=== Goal ===
Copy the records below exactly, leaving out any pictures.
· · · ·
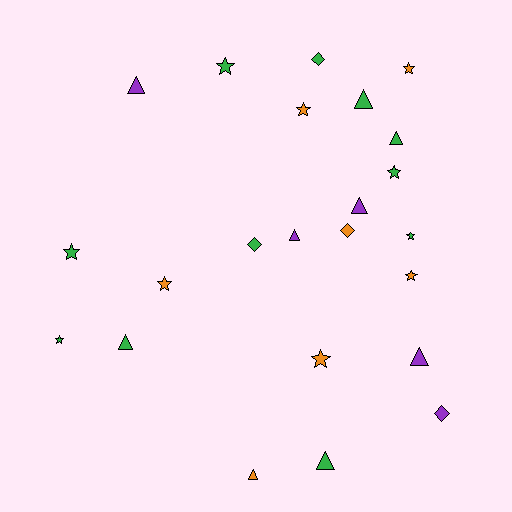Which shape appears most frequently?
Star, with 10 objects.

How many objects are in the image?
There are 23 objects.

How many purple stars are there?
There are no purple stars.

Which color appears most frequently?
Green, with 11 objects.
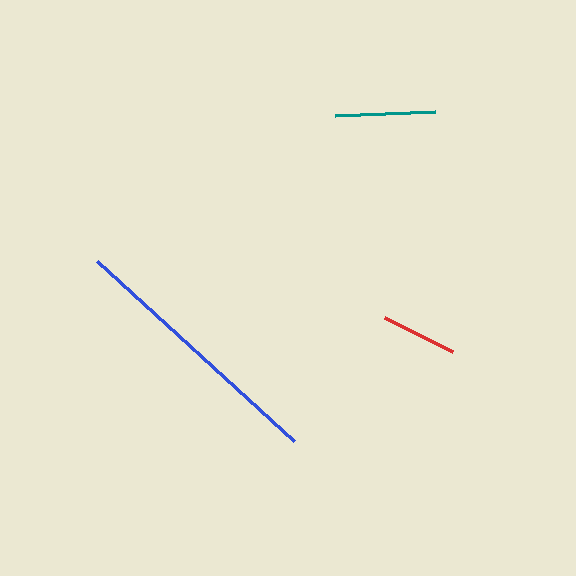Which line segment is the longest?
The blue line is the longest at approximately 266 pixels.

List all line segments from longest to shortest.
From longest to shortest: blue, teal, red.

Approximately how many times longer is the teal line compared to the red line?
The teal line is approximately 1.3 times the length of the red line.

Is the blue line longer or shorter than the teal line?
The blue line is longer than the teal line.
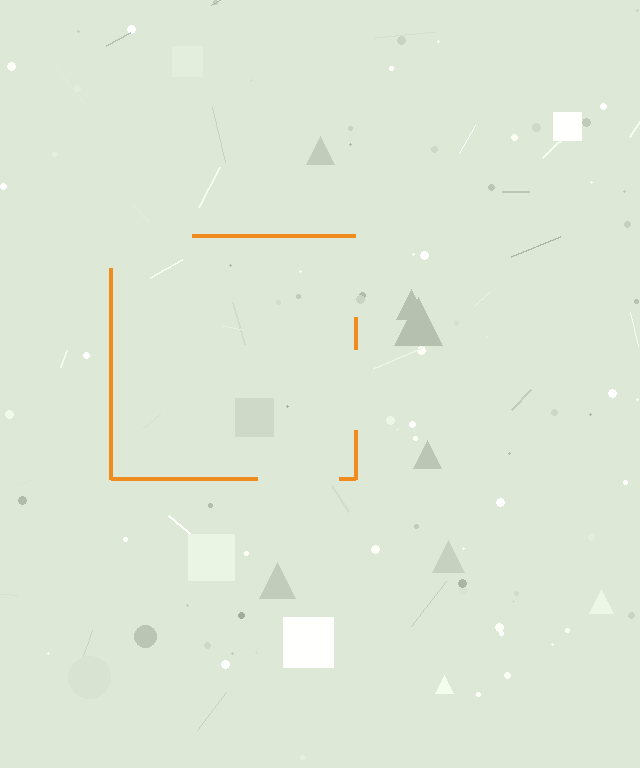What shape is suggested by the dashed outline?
The dashed outline suggests a square.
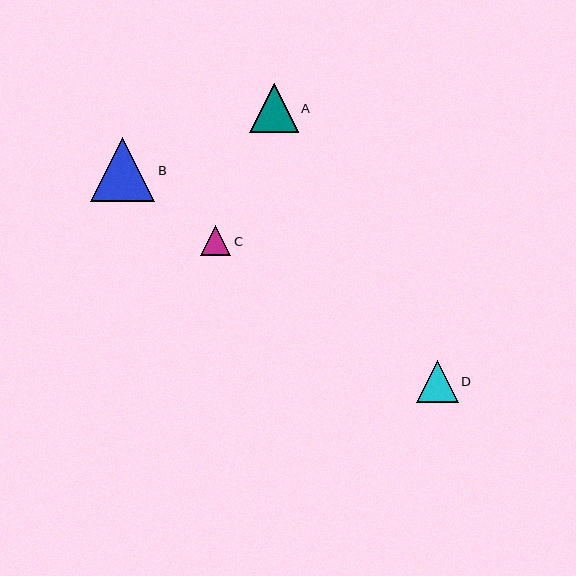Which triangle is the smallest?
Triangle C is the smallest with a size of approximately 31 pixels.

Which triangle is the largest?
Triangle B is the largest with a size of approximately 64 pixels.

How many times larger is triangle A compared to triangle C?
Triangle A is approximately 1.6 times the size of triangle C.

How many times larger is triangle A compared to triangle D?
Triangle A is approximately 1.2 times the size of triangle D.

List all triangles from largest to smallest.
From largest to smallest: B, A, D, C.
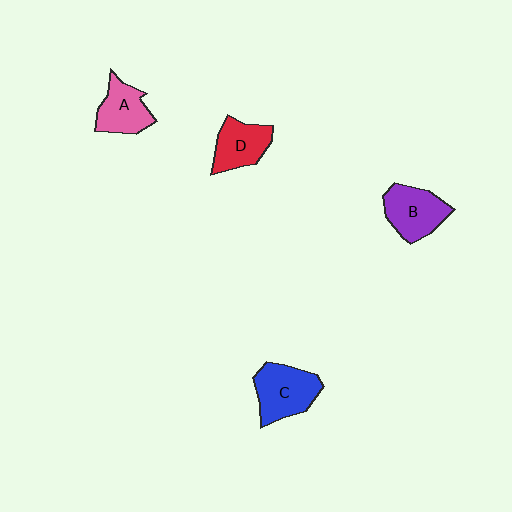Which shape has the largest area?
Shape C (blue).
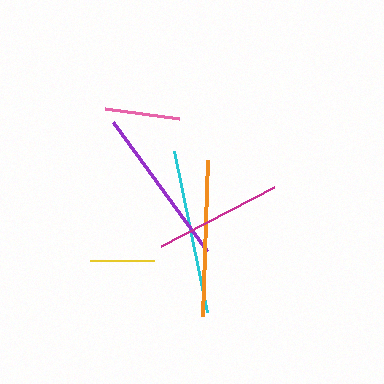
· · · ·
=== Right answer ===
Which shape appears most frequently?
Star, with 10 objects.

How many objects are in the image?
There are 23 objects.

How many purple stars are there?
There are no purple stars.

Which color appears most frequently?
Green, with 11 objects.
Which line segment is the longest?
The blue line is the longest at approximately 266 pixels.

List all line segments from longest to shortest.
From longest to shortest: blue, teal, red.

Approximately how many times longer is the teal line compared to the red line?
The teal line is approximately 1.3 times the length of the red line.

Is the blue line longer or shorter than the teal line?
The blue line is longer than the teal line.
What shape is suggested by the dashed outline?
The dashed outline suggests a square.
Which triangle is the smallest?
Triangle C is the smallest with a size of approximately 31 pixels.

Which triangle is the largest?
Triangle B is the largest with a size of approximately 64 pixels.

How many times larger is triangle A compared to triangle C?
Triangle A is approximately 1.6 times the size of triangle C.

How many times larger is triangle A compared to triangle D?
Triangle A is approximately 1.2 times the size of triangle D.

List all triangles from largest to smallest.
From largest to smallest: B, A, D, C.
Which shape has the largest area?
Shape C (blue).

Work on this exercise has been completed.